• _Aim_
Every entry below should be repeated exactly; the pictures should not.

• _Data listing_
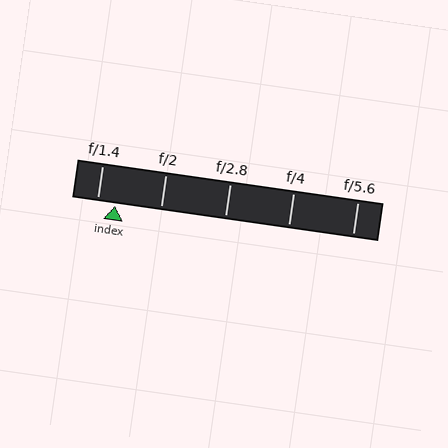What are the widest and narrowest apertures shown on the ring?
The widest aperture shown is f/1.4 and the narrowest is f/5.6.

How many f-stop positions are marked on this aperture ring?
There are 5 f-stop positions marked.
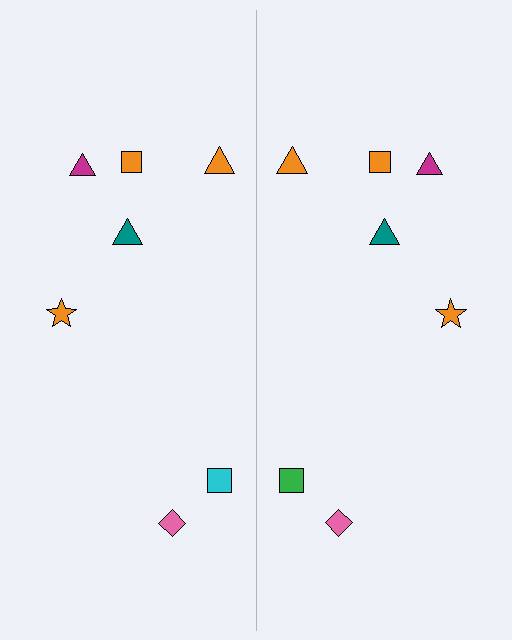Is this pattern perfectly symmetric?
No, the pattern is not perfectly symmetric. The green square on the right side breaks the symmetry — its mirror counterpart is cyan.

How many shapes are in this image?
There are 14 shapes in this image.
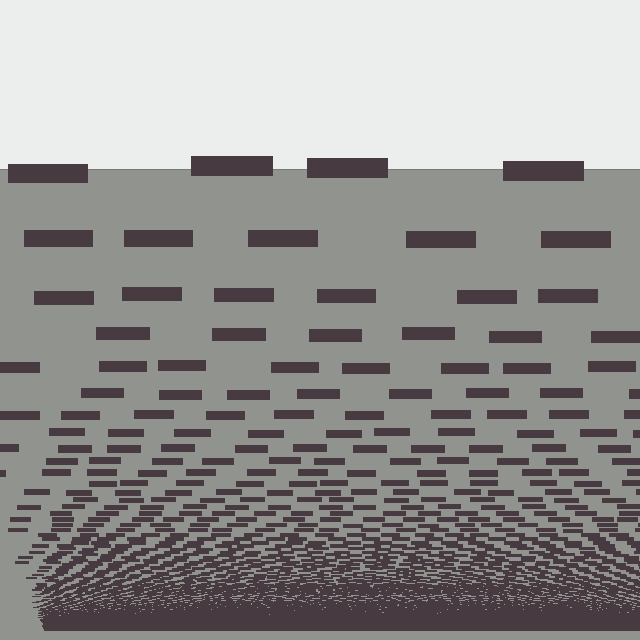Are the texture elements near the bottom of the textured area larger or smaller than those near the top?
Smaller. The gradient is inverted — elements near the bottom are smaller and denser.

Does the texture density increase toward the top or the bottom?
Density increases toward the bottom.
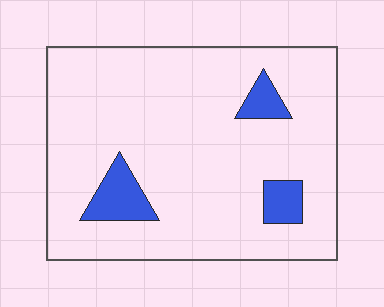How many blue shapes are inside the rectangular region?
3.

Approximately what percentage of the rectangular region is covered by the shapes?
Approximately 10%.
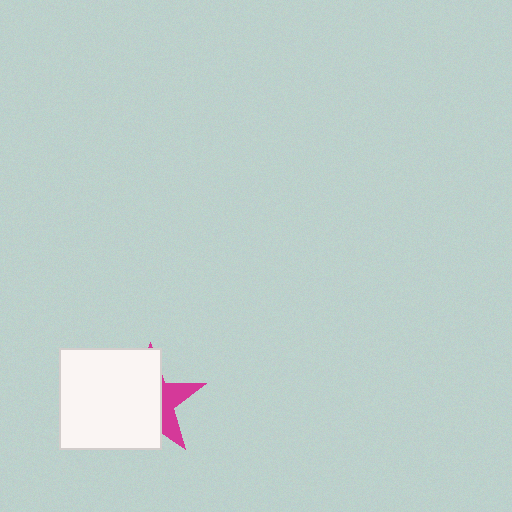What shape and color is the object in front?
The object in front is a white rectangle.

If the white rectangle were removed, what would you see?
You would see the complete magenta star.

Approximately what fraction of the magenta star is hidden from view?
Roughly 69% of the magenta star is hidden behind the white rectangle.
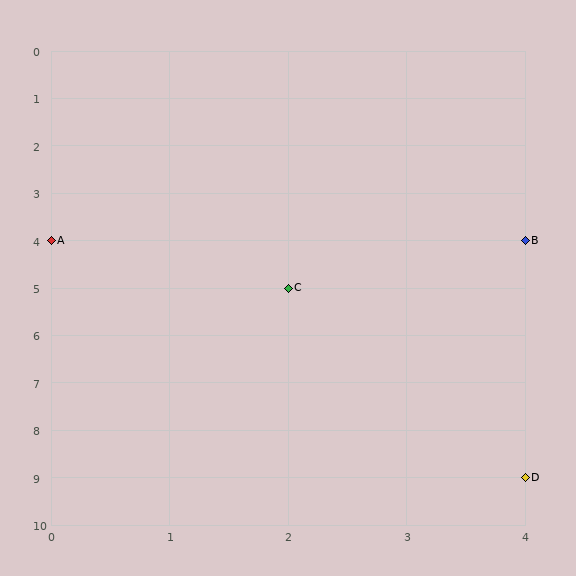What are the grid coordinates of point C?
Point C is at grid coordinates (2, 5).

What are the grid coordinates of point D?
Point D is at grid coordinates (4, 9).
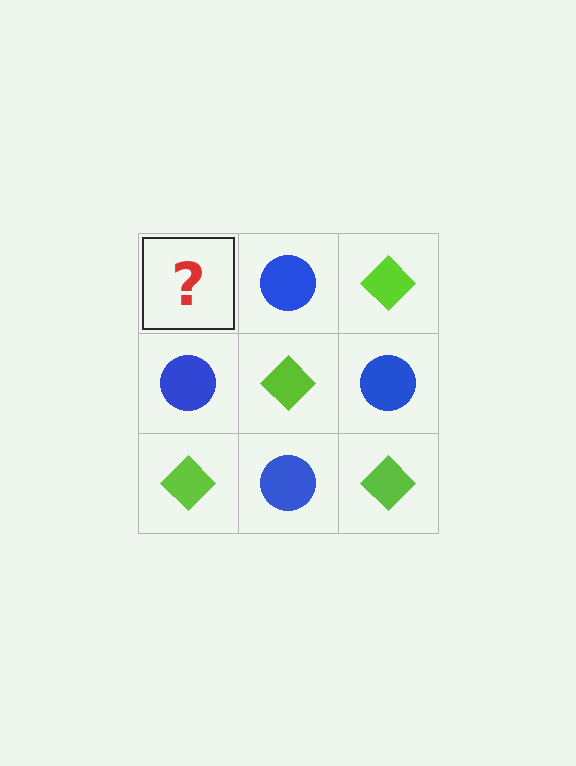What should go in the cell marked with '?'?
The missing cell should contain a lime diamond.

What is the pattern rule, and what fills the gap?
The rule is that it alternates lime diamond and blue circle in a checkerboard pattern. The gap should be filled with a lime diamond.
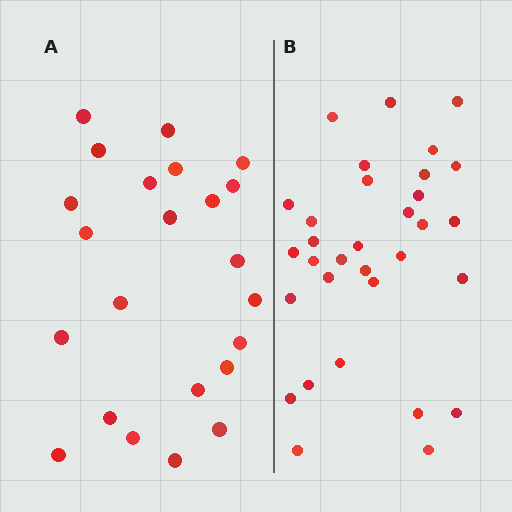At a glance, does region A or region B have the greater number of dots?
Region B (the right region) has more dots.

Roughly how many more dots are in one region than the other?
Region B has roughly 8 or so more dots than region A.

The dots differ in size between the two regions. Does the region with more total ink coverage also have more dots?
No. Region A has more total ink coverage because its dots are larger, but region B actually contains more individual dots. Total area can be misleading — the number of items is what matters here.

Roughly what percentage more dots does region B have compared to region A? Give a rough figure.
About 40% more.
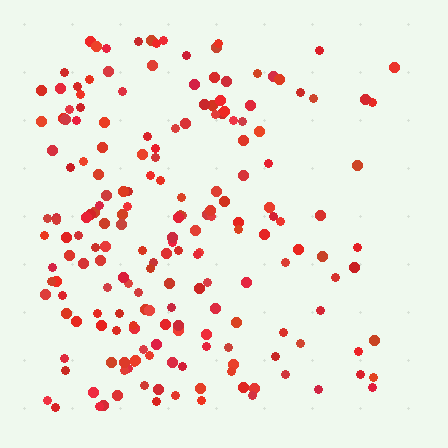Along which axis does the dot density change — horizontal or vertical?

• _Exercise answer_
What are the widest and narrowest apertures shown on the ring?
The widest aperture shown is f/1.4 and the narrowest is f/5.6.

How many f-stop positions are marked on this aperture ring?
There are 5 f-stop positions marked.
Is this pattern perfectly symmetric?
No, the pattern is not perfectly symmetric. The green square on the right side breaks the symmetry — its mirror counterpart is cyan.

How many shapes are in this image?
There are 14 shapes in this image.
Are the texture elements near the bottom of the textured area larger or smaller than those near the top?
Smaller. The gradient is inverted — elements near the bottom are smaller and denser.

Does the texture density increase toward the top or the bottom?
Density increases toward the bottom.
How many blue shapes are inside the rectangular region?
3.

Approximately what percentage of the rectangular region is covered by the shapes?
Approximately 10%.
What shape and color is the object in front?
The object in front is a white rectangle.

If the white rectangle were removed, what would you see?
You would see the complete magenta star.

Approximately what fraction of the magenta star is hidden from view?
Roughly 69% of the magenta star is hidden behind the white rectangle.
What are the grid coordinates of point C?
Point C is at grid coordinates (2, 5).

What are the grid coordinates of point D?
Point D is at grid coordinates (4, 9).
What should go in the cell marked with '?'?
The missing cell should contain a lime diamond.

What is the pattern rule, and what fills the gap?
The rule is that it alternates lime diamond and blue circle in a checkerboard pattern. The gap should be filled with a lime diamond.
At a glance, does region A or region B have the greater number of dots?
Region B (the right region) has more dots.

Roughly how many more dots are in one region than the other?
Region B has roughly 8 or so more dots than region A.

The dots differ in size between the two regions. Does the region with more total ink coverage also have more dots?
No. Region A has more total ink coverage because its dots are larger, but region B actually contains more individual dots. Total area can be misleading — the number of items is what matters here.

Roughly what percentage more dots does region B have compared to region A? Give a rough figure.
About 40% more.
Along which axis does the dot density change — horizontal or vertical?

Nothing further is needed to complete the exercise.